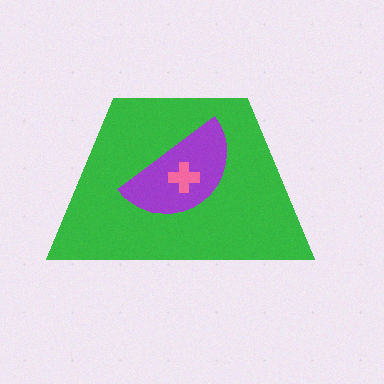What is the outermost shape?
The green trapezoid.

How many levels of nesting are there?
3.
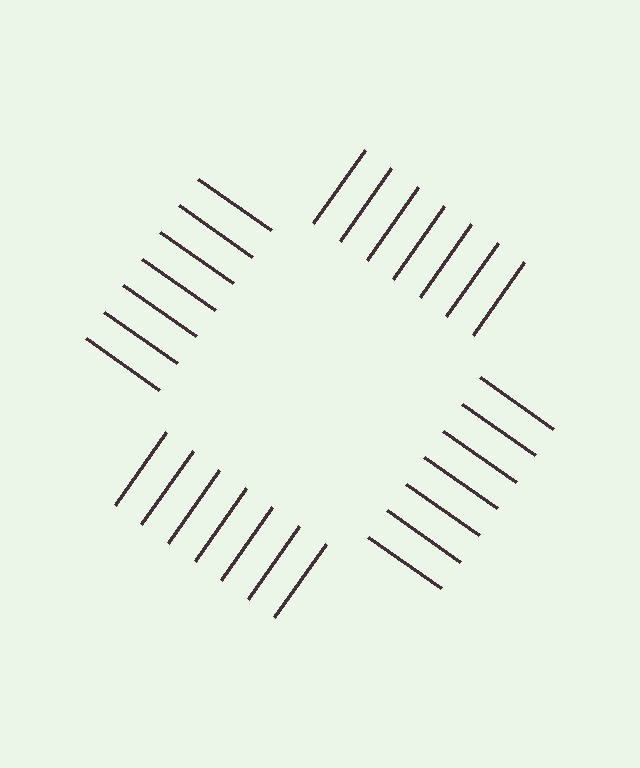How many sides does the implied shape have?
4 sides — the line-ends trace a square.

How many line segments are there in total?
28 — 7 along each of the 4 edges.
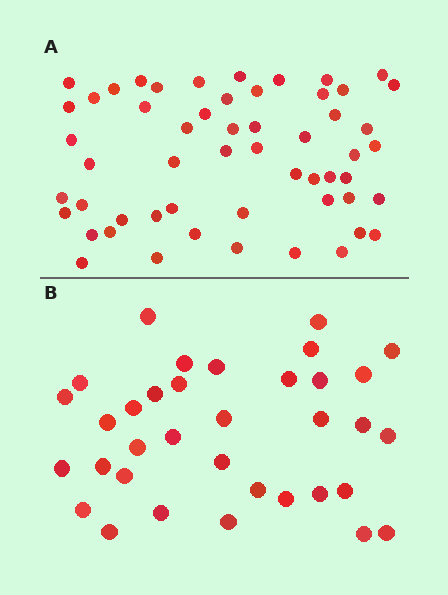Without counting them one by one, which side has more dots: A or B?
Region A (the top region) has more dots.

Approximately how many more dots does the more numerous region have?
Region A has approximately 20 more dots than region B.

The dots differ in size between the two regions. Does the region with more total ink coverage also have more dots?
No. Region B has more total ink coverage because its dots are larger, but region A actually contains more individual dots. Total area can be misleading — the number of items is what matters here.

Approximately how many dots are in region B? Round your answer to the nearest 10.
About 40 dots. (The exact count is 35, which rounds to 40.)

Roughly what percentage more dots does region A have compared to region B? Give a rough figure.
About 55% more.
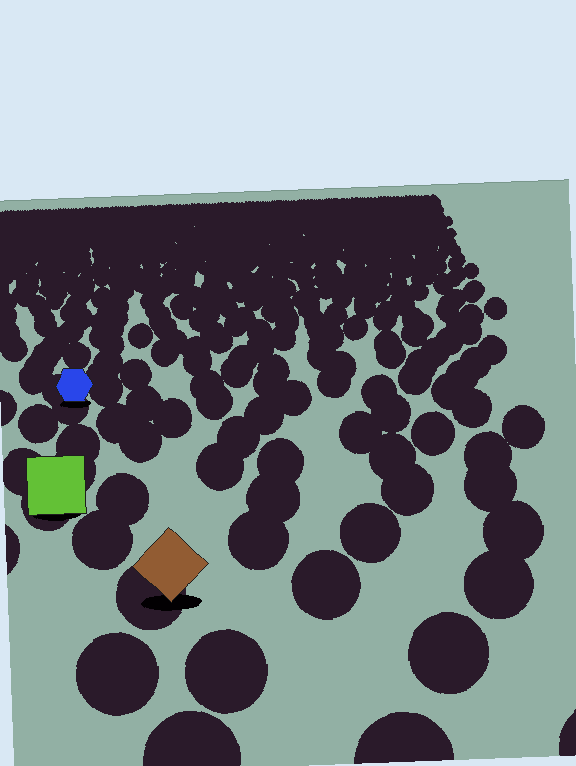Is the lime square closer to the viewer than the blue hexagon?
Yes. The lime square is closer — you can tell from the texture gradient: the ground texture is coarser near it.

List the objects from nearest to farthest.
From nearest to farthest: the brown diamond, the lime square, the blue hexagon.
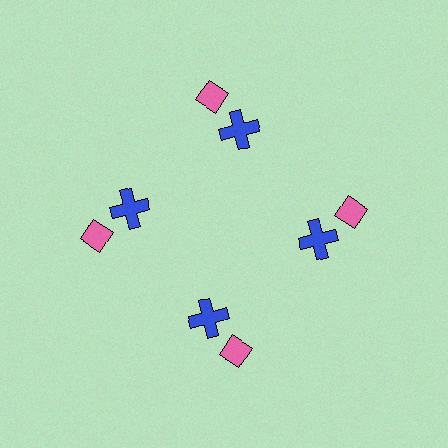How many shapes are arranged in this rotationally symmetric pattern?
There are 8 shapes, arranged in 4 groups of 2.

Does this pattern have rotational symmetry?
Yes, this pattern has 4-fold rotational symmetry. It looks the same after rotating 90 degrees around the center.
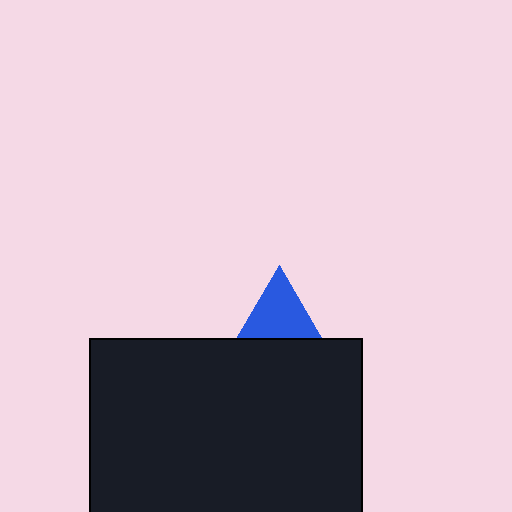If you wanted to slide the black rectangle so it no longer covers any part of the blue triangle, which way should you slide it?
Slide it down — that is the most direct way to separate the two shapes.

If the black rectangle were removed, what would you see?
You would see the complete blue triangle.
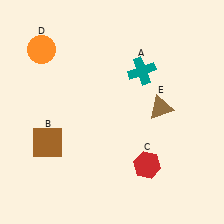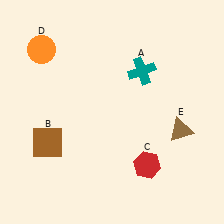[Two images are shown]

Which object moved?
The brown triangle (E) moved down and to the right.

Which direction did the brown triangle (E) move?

++++++++++

Exercise goal.
Reproduce the whole listing exactly, but not the images in it.

Answer to the problem.
What is the outermost shape?
The green trapezoid.

How many levels of nesting are there?
3.
How many sides does the implied shape have?
4 sides — the line-ends trace a square.

How many line segments are there in total?
28 — 7 along each of the 4 edges.
Without counting them one by one, which side has more dots: A or B?
Region A (the top region) has more dots.

Approximately how many more dots does the more numerous region have?
Region A has approximately 20 more dots than region B.

The dots differ in size between the two regions. Does the region with more total ink coverage also have more dots?
No. Region B has more total ink coverage because its dots are larger, but region A actually contains more individual dots. Total area can be misleading — the number of items is what matters here.

Approximately how many dots are in region B? Round your answer to the nearest 10.
About 40 dots. (The exact count is 35, which rounds to 40.)

Roughly what percentage more dots does region A have compared to region B? Give a rough figure.
About 55% more.
Is the lime square closer to the viewer than the blue hexagon?
Yes. The lime square is closer — you can tell from the texture gradient: the ground texture is coarser near it.

List the objects from nearest to farthest.
From nearest to farthest: the brown diamond, the lime square, the blue hexagon.
How many shapes are arranged in this rotationally symmetric pattern?
There are 8 shapes, arranged in 4 groups of 2.

Does this pattern have rotational symmetry?
Yes, this pattern has 4-fold rotational symmetry. It looks the same after rotating 90 degrees around the center.
If you wanted to slide the black rectangle so it no longer covers any part of the blue triangle, which way should you slide it?
Slide it down — that is the most direct way to separate the two shapes.

If the black rectangle were removed, what would you see?
You would see the complete blue triangle.
[Two images are shown]

Which object moved?
The brown triangle (E) moved down and to the right.

Which direction did the brown triangle (E) move?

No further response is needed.